Data records:
▼
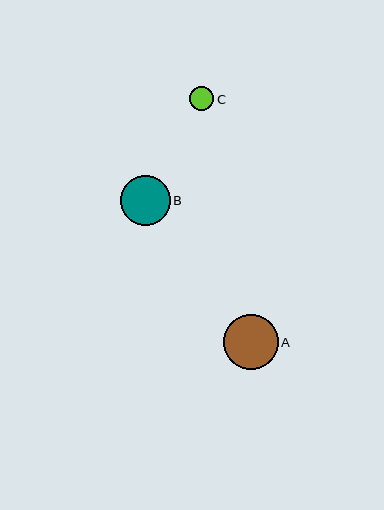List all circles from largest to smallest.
From largest to smallest: A, B, C.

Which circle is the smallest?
Circle C is the smallest with a size of approximately 24 pixels.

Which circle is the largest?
Circle A is the largest with a size of approximately 55 pixels.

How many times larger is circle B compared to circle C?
Circle B is approximately 2.1 times the size of circle C.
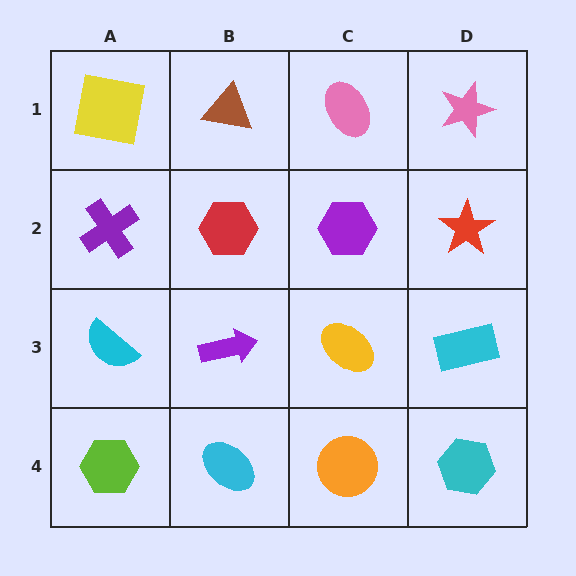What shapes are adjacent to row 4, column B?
A purple arrow (row 3, column B), a lime hexagon (row 4, column A), an orange circle (row 4, column C).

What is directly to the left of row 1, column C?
A brown triangle.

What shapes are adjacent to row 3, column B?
A red hexagon (row 2, column B), a cyan ellipse (row 4, column B), a cyan semicircle (row 3, column A), a yellow ellipse (row 3, column C).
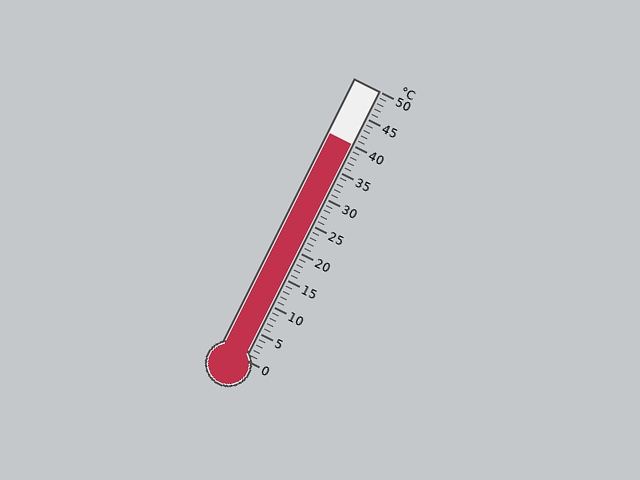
▲
◆ To be done
Transcribe the whole listing exactly. Pictures stay out of your copy.

◆ Exercise answer
List all circles from largest to smallest.
From largest to smallest: A, B, C.

Which circle is the smallest?
Circle C is the smallest with a size of approximately 24 pixels.

Which circle is the largest?
Circle A is the largest with a size of approximately 55 pixels.

How many times larger is circle B compared to circle C?
Circle B is approximately 2.1 times the size of circle C.
What shapes are adjacent to row 4, column B?
A purple arrow (row 3, column B), a lime hexagon (row 4, column A), an orange circle (row 4, column C).

What is directly to the left of row 1, column C?
A brown triangle.

What shapes are adjacent to row 3, column B?
A red hexagon (row 2, column B), a cyan ellipse (row 4, column B), a cyan semicircle (row 3, column A), a yellow ellipse (row 3, column C).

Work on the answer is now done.